YOUR OBJECTIVE
Set each entry down verbatim, omitting images.

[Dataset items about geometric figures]
= = = =

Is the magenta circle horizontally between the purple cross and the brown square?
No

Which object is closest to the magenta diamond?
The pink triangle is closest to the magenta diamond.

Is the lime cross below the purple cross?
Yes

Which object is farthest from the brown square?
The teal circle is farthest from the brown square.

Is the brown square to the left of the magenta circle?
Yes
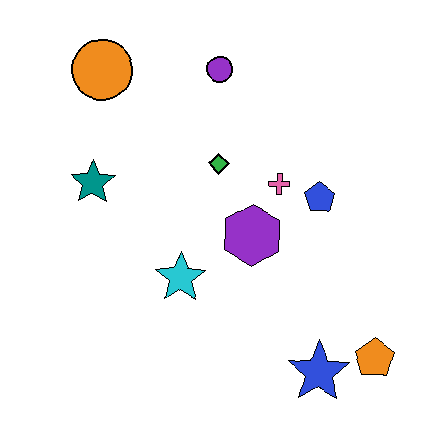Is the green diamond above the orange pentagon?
Yes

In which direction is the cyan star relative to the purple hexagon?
The cyan star is to the left of the purple hexagon.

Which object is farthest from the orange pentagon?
The orange circle is farthest from the orange pentagon.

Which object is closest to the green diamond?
The pink cross is closest to the green diamond.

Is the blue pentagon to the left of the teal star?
No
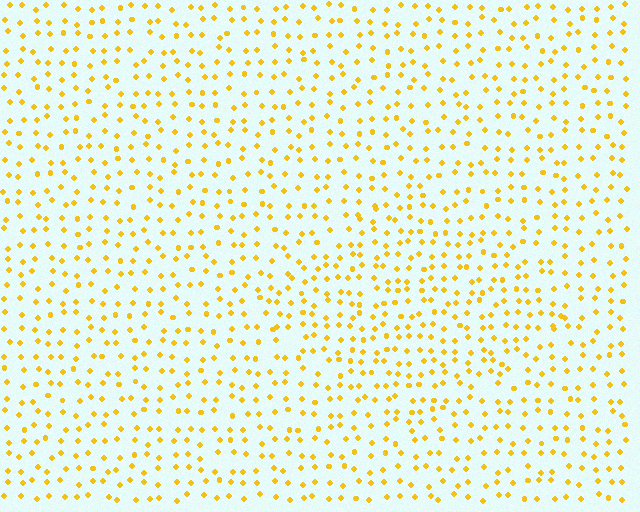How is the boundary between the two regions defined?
The boundary is defined by a change in element density (approximately 1.4x ratio). All elements are the same color, size, and shape.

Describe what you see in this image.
The image contains small yellow elements arranged at two different densities. A diamond-shaped region is visible where the elements are more densely packed than the surrounding area.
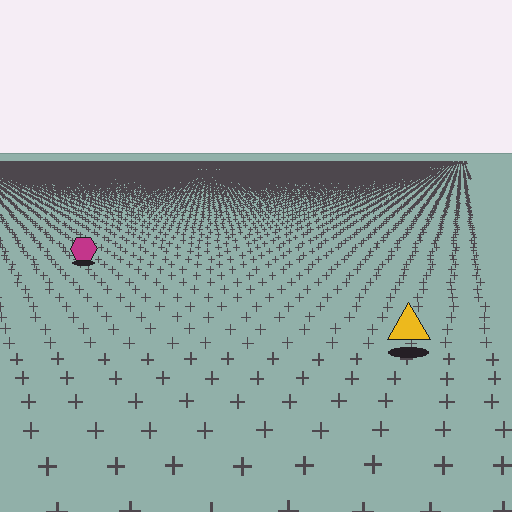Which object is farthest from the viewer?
The magenta hexagon is farthest from the viewer. It appears smaller and the ground texture around it is denser.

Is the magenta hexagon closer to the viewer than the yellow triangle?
No. The yellow triangle is closer — you can tell from the texture gradient: the ground texture is coarser near it.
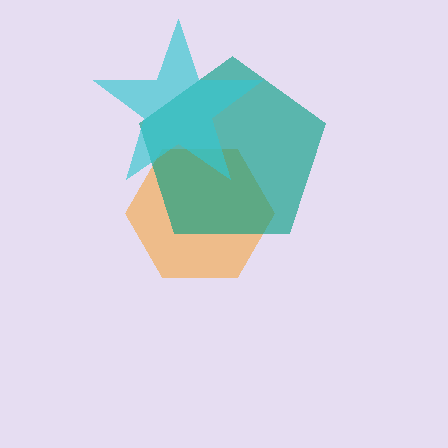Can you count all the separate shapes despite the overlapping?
Yes, there are 3 separate shapes.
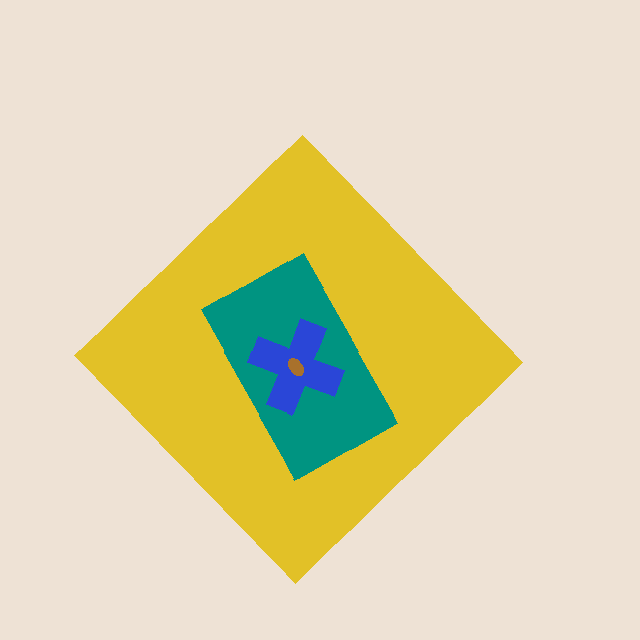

= = = =

WRITTEN ANSWER
Is the magenta circle horizontally between the purple cross and the brown square?
No

Which object is closest to the magenta diamond?
The pink triangle is closest to the magenta diamond.

Is the lime cross below the purple cross?
Yes

Which object is farthest from the brown square?
The teal circle is farthest from the brown square.

Is the brown square to the left of the magenta circle?
Yes
Is the green diamond above the orange pentagon?
Yes

In which direction is the cyan star relative to the purple hexagon?
The cyan star is to the left of the purple hexagon.

Which object is farthest from the orange pentagon?
The orange circle is farthest from the orange pentagon.

Which object is closest to the green diamond?
The pink cross is closest to the green diamond.

Is the blue pentagon to the left of the teal star?
No
How is the boundary between the two regions defined?
The boundary is defined by a change in element density (approximately 1.4x ratio). All elements are the same color, size, and shape.

Describe what you see in this image.
The image contains small yellow elements arranged at two different densities. A diamond-shaped region is visible where the elements are more densely packed than the surrounding area.
Which object is farthest from the viewer?
The magenta hexagon is farthest from the viewer. It appears smaller and the ground texture around it is denser.

Is the magenta hexagon closer to the viewer than the yellow triangle?
No. The yellow triangle is closer — you can tell from the texture gradient: the ground texture is coarser near it.
Can you count all the separate shapes despite the overlapping?
Yes, there are 3 separate shapes.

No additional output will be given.